## Your instructions
Quote the data below in full, minus the images.

## Supplied data
#####
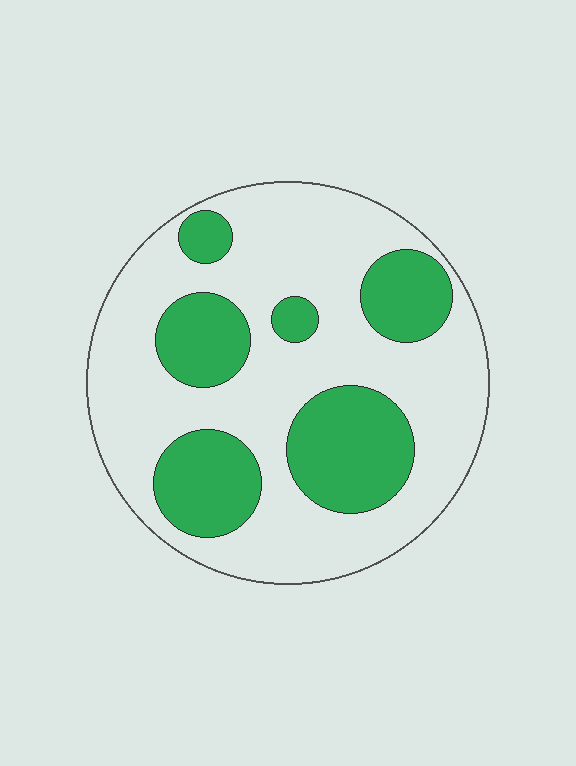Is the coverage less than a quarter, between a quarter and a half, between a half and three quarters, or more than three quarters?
Between a quarter and a half.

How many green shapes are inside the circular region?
6.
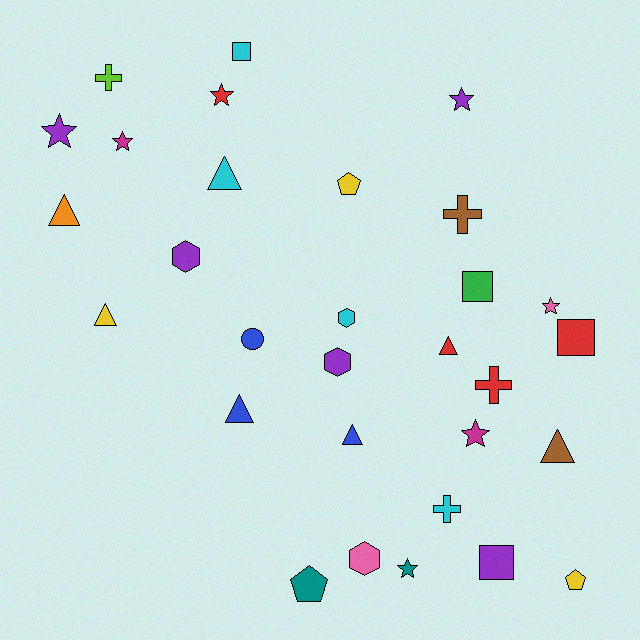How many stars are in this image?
There are 7 stars.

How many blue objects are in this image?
There are 3 blue objects.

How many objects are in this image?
There are 30 objects.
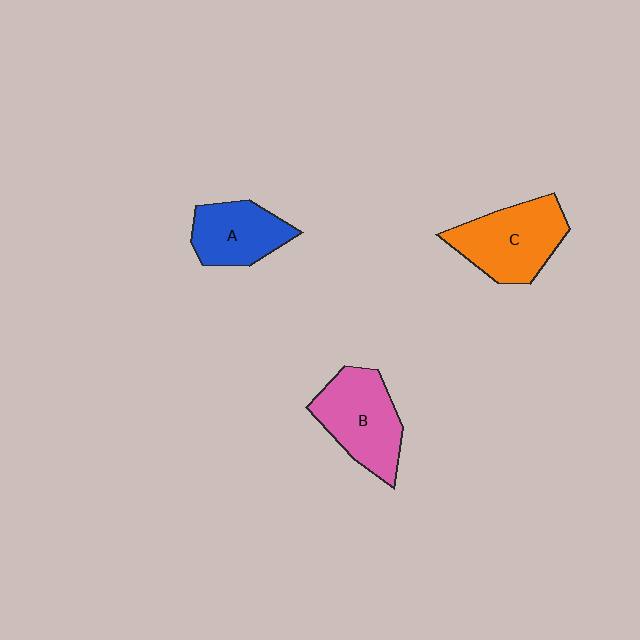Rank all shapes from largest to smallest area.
From largest to smallest: C (orange), B (pink), A (blue).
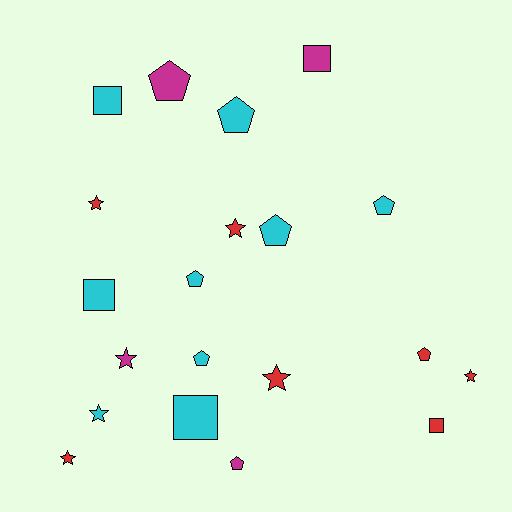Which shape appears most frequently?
Pentagon, with 8 objects.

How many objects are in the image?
There are 20 objects.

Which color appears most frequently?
Cyan, with 9 objects.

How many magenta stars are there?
There is 1 magenta star.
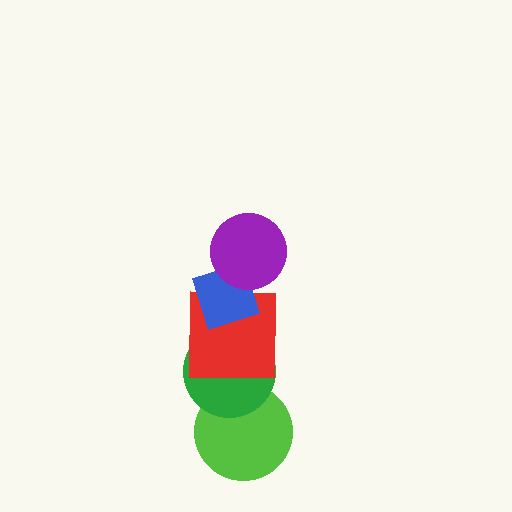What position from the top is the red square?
The red square is 3rd from the top.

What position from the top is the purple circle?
The purple circle is 1st from the top.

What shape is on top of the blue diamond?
The purple circle is on top of the blue diamond.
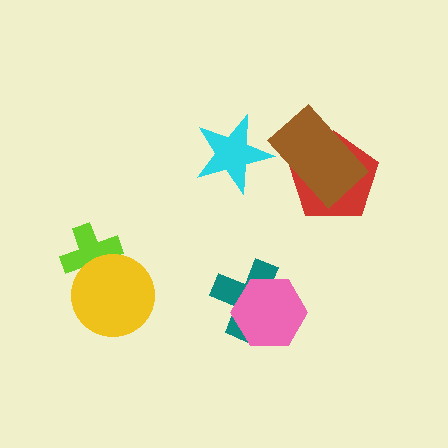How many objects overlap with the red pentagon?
1 object overlaps with the red pentagon.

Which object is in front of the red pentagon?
The brown rectangle is in front of the red pentagon.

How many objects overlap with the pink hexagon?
1 object overlaps with the pink hexagon.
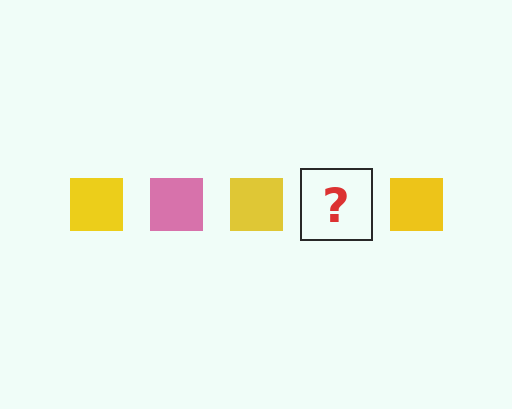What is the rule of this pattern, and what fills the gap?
The rule is that the pattern cycles through yellow, pink squares. The gap should be filled with a pink square.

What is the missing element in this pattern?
The missing element is a pink square.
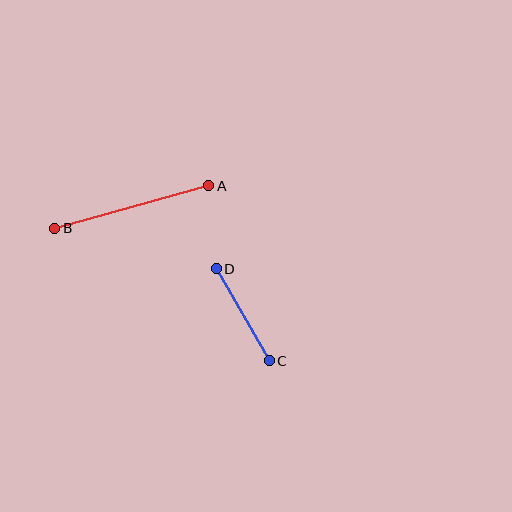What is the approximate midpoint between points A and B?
The midpoint is at approximately (132, 207) pixels.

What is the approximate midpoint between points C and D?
The midpoint is at approximately (243, 315) pixels.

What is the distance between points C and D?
The distance is approximately 106 pixels.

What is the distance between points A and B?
The distance is approximately 160 pixels.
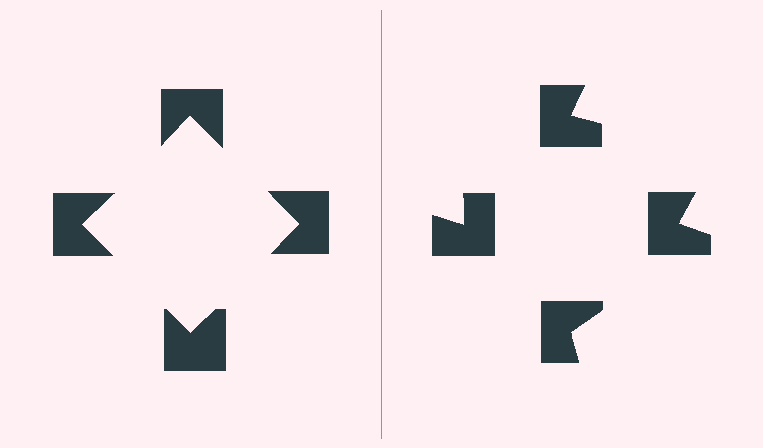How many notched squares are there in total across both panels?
8 — 4 on each side.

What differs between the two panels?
The notched squares are positioned identically on both sides; only the wedge orientations differ. On the left they align to a square; on the right they are misaligned.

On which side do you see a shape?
An illusory square appears on the left side. On the right side the wedge cuts are rotated, so no coherent shape forms.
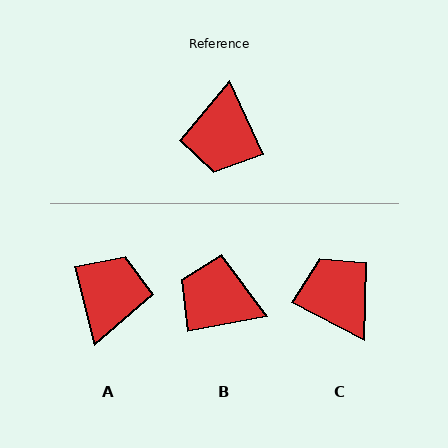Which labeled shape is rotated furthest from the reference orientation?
A, about 170 degrees away.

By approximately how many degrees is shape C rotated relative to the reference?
Approximately 142 degrees clockwise.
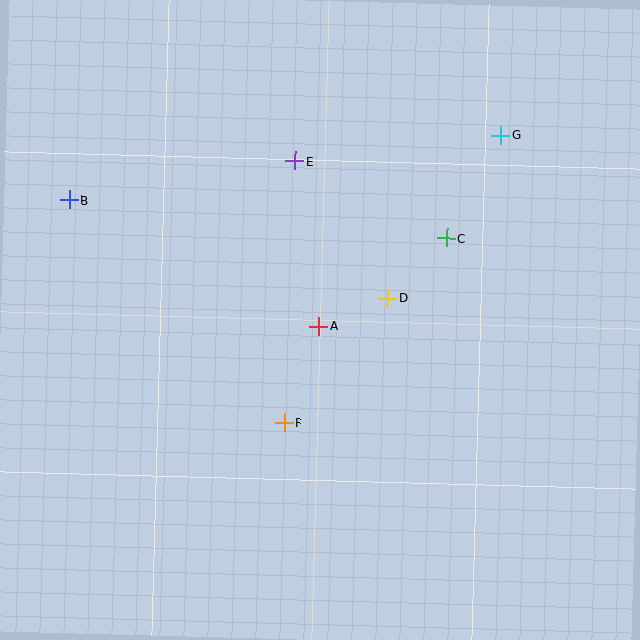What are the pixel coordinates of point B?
Point B is at (70, 200).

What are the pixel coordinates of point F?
Point F is at (285, 423).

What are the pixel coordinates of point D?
Point D is at (387, 298).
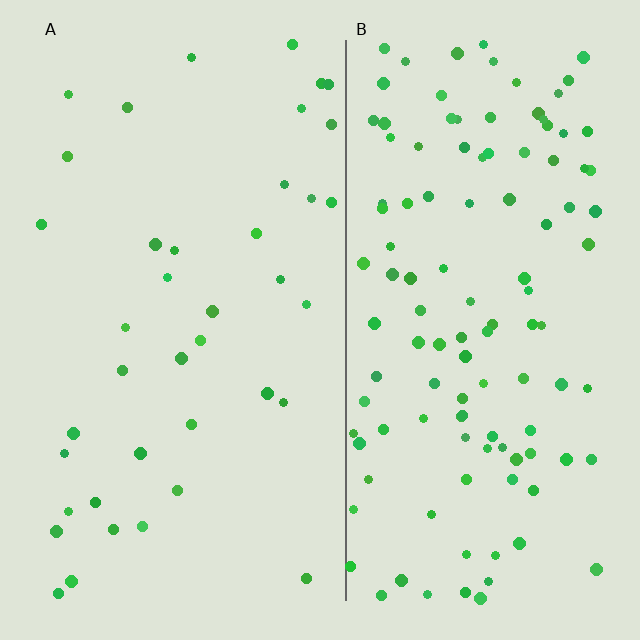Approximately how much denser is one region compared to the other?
Approximately 3.0× — region B over region A.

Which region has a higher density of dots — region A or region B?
B (the right).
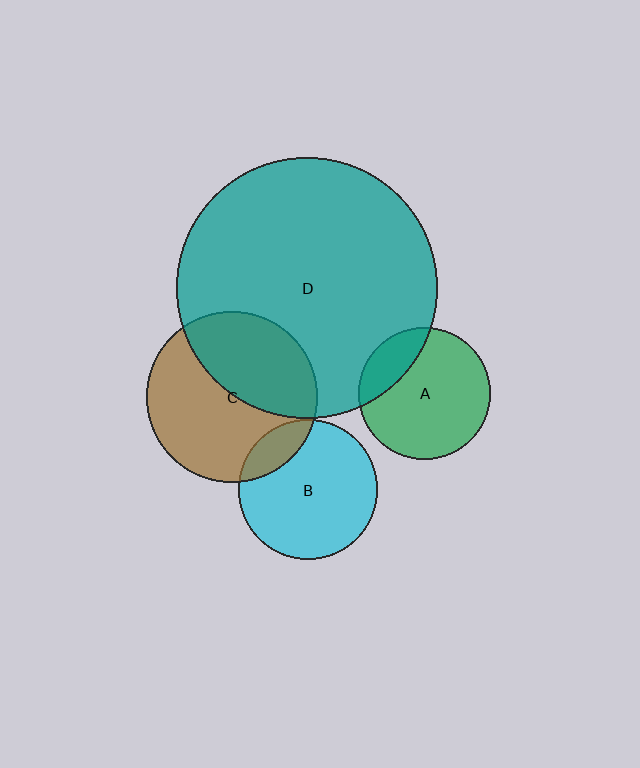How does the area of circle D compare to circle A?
Approximately 3.9 times.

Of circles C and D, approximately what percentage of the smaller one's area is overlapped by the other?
Approximately 40%.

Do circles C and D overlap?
Yes.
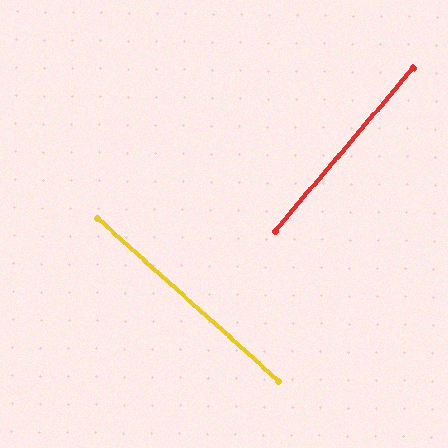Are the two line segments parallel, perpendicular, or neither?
Perpendicular — they meet at approximately 88°.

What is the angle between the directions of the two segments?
Approximately 88 degrees.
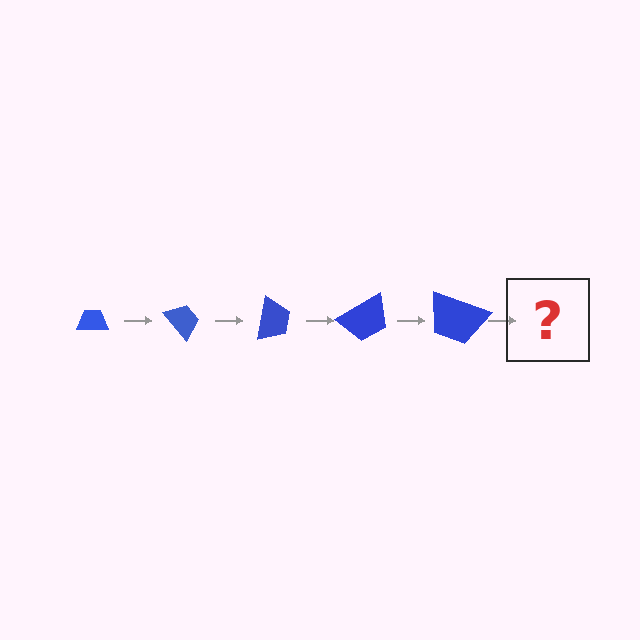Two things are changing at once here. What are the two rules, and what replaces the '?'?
The two rules are that the trapezoid grows larger each step and it rotates 50 degrees clockwise each step. The '?' should be a trapezoid, larger than the previous one and rotated 250 degrees clockwise from the start.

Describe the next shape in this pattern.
It should be a trapezoid, larger than the previous one and rotated 250 degrees clockwise from the start.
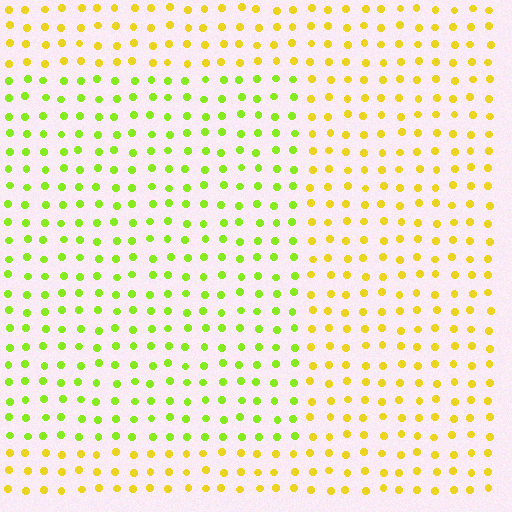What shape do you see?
I see a rectangle.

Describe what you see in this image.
The image is filled with small yellow elements in a uniform arrangement. A rectangle-shaped region is visible where the elements are tinted to a slightly different hue, forming a subtle color boundary.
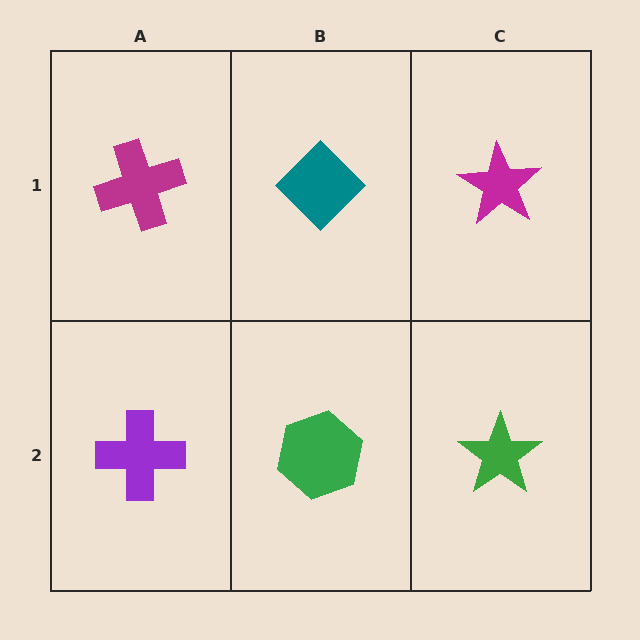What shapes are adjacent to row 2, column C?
A magenta star (row 1, column C), a green hexagon (row 2, column B).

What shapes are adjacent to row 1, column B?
A green hexagon (row 2, column B), a magenta cross (row 1, column A), a magenta star (row 1, column C).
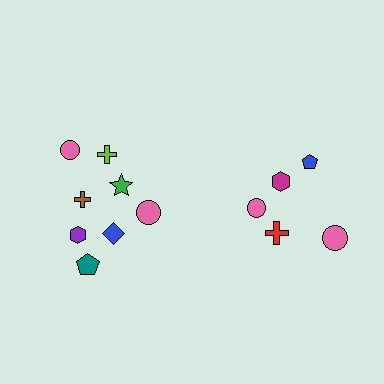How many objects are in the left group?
There are 8 objects.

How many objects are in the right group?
There are 5 objects.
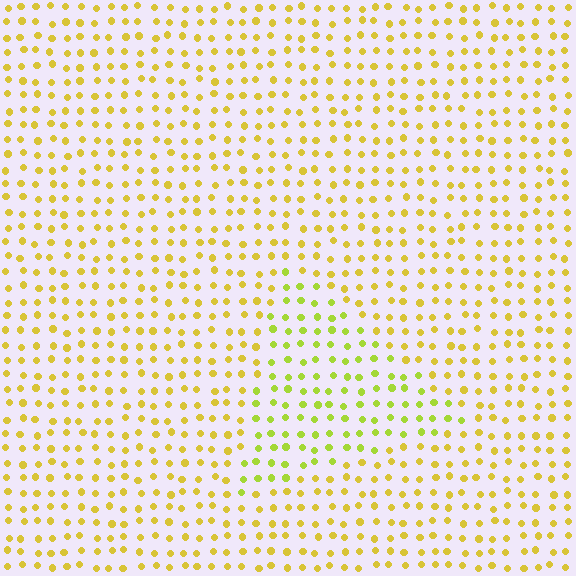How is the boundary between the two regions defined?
The boundary is defined purely by a slight shift in hue (about 27 degrees). Spacing, size, and orientation are identical on both sides.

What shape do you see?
I see a triangle.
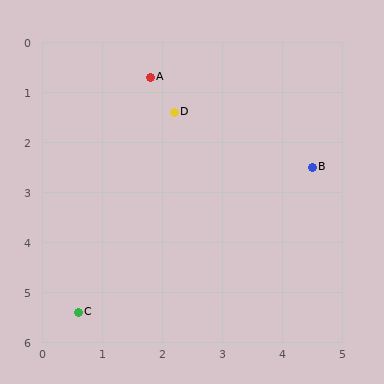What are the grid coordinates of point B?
Point B is at approximately (4.5, 2.5).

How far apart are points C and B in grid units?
Points C and B are about 4.9 grid units apart.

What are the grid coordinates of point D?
Point D is at approximately (2.2, 1.4).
#####
## Exercise response
Is the coverage less than a quarter, between a quarter and a half, between a half and three quarters, or more than three quarters?
Between a quarter and a half.

How many green shapes are inside the circular region?
6.
How many stars are in this image?
There are 7 stars.

How many blue objects are in this image?
There are 3 blue objects.

How many objects are in this image?
There are 30 objects.
Rank all shapes from largest to smallest area.
From largest to smallest: C (orange), B (pink), A (blue).
Which shape appears most frequently?
Pentagon, with 8 objects.

How many objects are in the image?
There are 20 objects.

Which color appears most frequently?
Cyan, with 9 objects.

How many magenta stars are there?
There is 1 magenta star.
What position from the top is the red square?
The red square is 3rd from the top.

What position from the top is the purple circle?
The purple circle is 1st from the top.

What shape is on top of the blue diamond?
The purple circle is on top of the blue diamond.
How many objects overlap with the red pentagon?
1 object overlaps with the red pentagon.

Which object is in front of the red pentagon?
The brown rectangle is in front of the red pentagon.

How many objects overlap with the pink hexagon?
1 object overlaps with the pink hexagon.
What is the rule of this pattern, and what fills the gap?
The rule is that the pattern cycles through yellow, pink squares. The gap should be filled with a pink square.

What is the missing element in this pattern?
The missing element is a pink square.
What is the approximate midpoint between points A and B?
The midpoint is at approximately (132, 207) pixels.

What is the approximate midpoint between points C and D?
The midpoint is at approximately (243, 315) pixels.

What is the distance between points C and D?
The distance is approximately 106 pixels.

What is the distance between points A and B?
The distance is approximately 160 pixels.
How many notched squares are there in total across both panels?
8 — 4 on each side.

What differs between the two panels?
The notched squares are positioned identically on both sides; only the wedge orientations differ. On the left they align to a square; on the right they are misaligned.

On which side do you see a shape?
An illusory square appears on the left side. On the right side the wedge cuts are rotated, so no coherent shape forms.
Which labeled shape is rotated furthest from the reference orientation?
A, about 170 degrees away.

By approximately how many degrees is shape C rotated relative to the reference?
Approximately 142 degrees clockwise.
What are the pixel coordinates of point B?
Point B is at (70, 200).

What are the pixel coordinates of point F?
Point F is at (285, 423).

What are the pixel coordinates of point D?
Point D is at (387, 298).
Approximately how much denser is one region compared to the other?
Approximately 3.0× — region B over region A.

Which region has a higher density of dots — region A or region B?
B (the right).
How does the area of circle D compare to circle A?
Approximately 3.9 times.

Of circles C and D, approximately what percentage of the smaller one's area is overlapped by the other?
Approximately 40%.

Do circles C and D overlap?
Yes.
Are the two line segments parallel, perpendicular, or neither?
Perpendicular — they meet at approximately 88°.

What is the angle between the directions of the two segments?
Approximately 88 degrees.
Two things are changing at once here. What are the two rules, and what replaces the '?'?
The two rules are that the trapezoid grows larger each step and it rotates 50 degrees clockwise each step. The '?' should be a trapezoid, larger than the previous one and rotated 250 degrees clockwise from the start.

Describe the next shape in this pattern.
It should be a trapezoid, larger than the previous one and rotated 250 degrees clockwise from the start.
What shape do you see?
I see a rectangle.

Describe what you see in this image.
The image is filled with small yellow elements in a uniform arrangement. A rectangle-shaped region is visible where the elements are tinted to a slightly different hue, forming a subtle color boundary.
What shapes are adjacent to row 2, column C?
A magenta star (row 1, column C), a green hexagon (row 2, column B).

What shapes are adjacent to row 1, column B?
A green hexagon (row 2, column B), a magenta cross (row 1, column A), a magenta star (row 1, column C).
How many objects are in the left group?
There are 8 objects.

How many objects are in the right group?
There are 5 objects.
How is the boundary between the two regions defined?
The boundary is defined purely by a slight shift in hue (about 27 degrees). Spacing, size, and orientation are identical on both sides.

What shape do you see?
I see a triangle.
What are the grid coordinates of point B?
Point B is at approximately (4.5, 2.5).

How far apart are points C and B in grid units?
Points C and B are about 4.9 grid units apart.

What are the grid coordinates of point D?
Point D is at approximately (2.2, 1.4).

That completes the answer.